Which lines run from the line with "Approximately how many" to the end of the entries? Write out exactly those, leaving out the pictures.

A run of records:
******
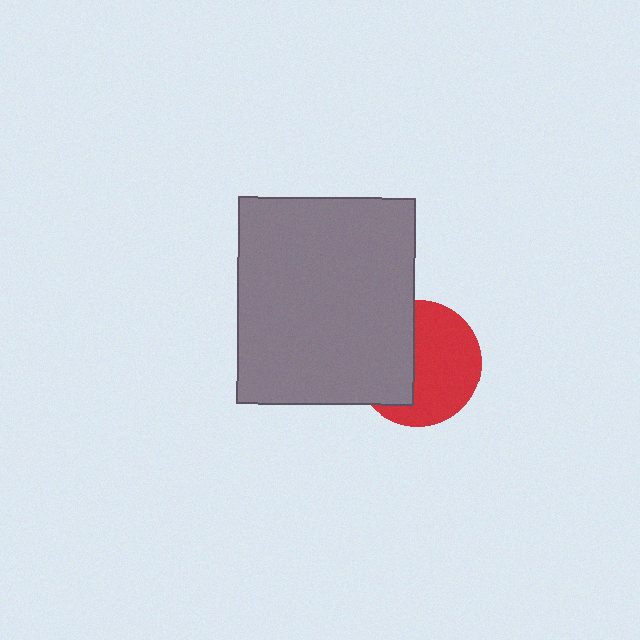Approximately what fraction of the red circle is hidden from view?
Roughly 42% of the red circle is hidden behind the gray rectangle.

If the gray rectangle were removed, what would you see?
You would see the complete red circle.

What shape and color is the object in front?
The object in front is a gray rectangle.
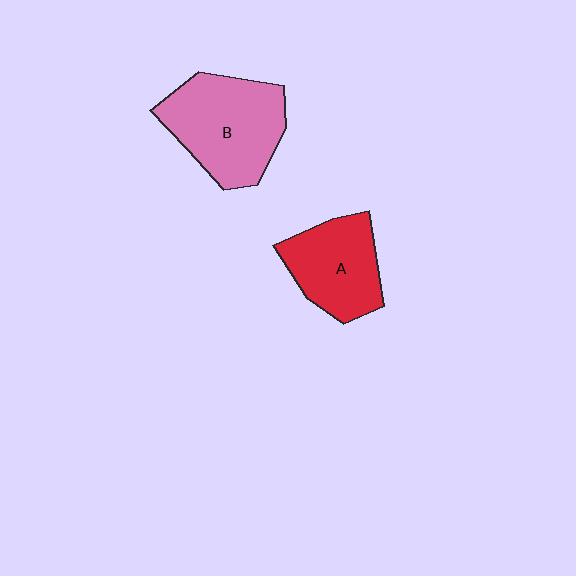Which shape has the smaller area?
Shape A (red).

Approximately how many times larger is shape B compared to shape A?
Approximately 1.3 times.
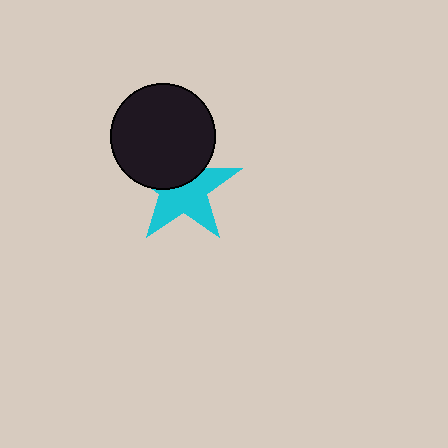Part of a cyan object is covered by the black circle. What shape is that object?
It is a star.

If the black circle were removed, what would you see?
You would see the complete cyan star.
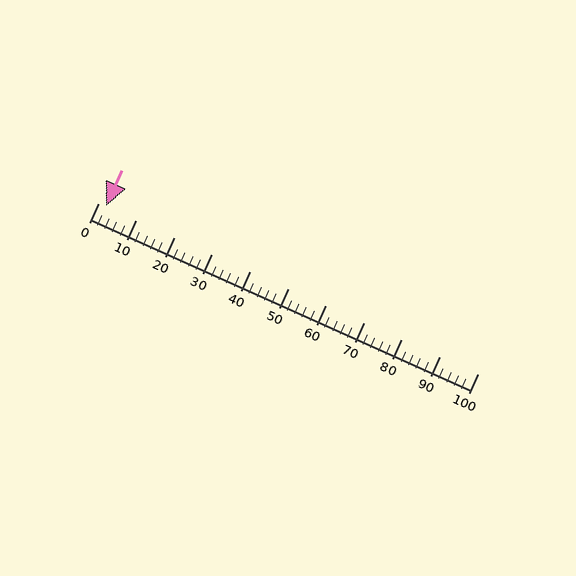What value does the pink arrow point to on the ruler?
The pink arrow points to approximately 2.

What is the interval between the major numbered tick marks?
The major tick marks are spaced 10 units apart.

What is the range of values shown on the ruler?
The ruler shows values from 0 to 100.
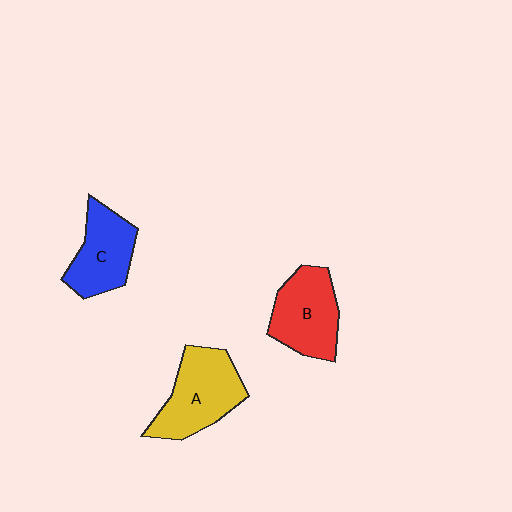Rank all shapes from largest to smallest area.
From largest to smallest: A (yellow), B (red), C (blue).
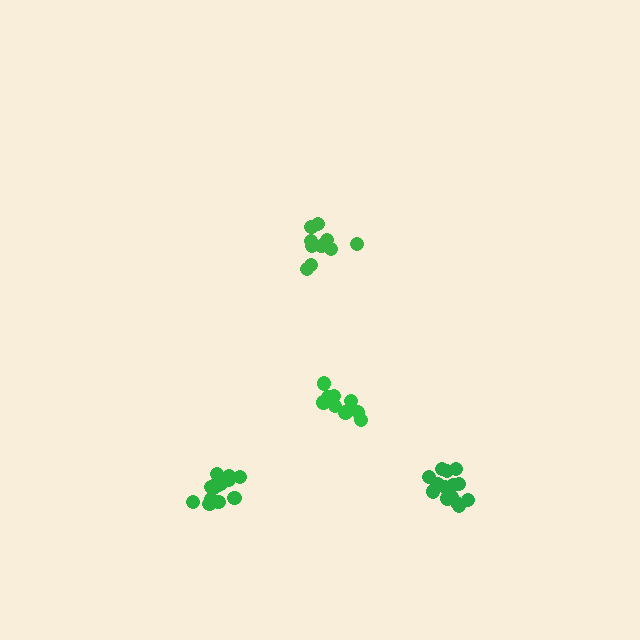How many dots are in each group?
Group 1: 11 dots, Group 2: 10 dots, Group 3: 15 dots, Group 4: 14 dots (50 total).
******
Complete response —
Approximately how many times larger is shape B compared to shape A?
Approximately 1.3 times.
Part of a cyan object is covered by the black circle. What shape is that object?
It is a star.

If the black circle were removed, what would you see?
You would see the complete cyan star.
What value does the pink arrow point to on the ruler?
The pink arrow points to approximately 2.

What is the interval between the major numbered tick marks?
The major tick marks are spaced 10 units apart.

What is the range of values shown on the ruler?
The ruler shows values from 0 to 100.
Rank all shapes from largest to smallest area.
From largest to smallest: A (yellow), B (red), C (blue).
How many dots are in each group?
Group 1: 11 dots, Group 2: 10 dots, Group 3: 15 dots, Group 4: 14 dots (50 total).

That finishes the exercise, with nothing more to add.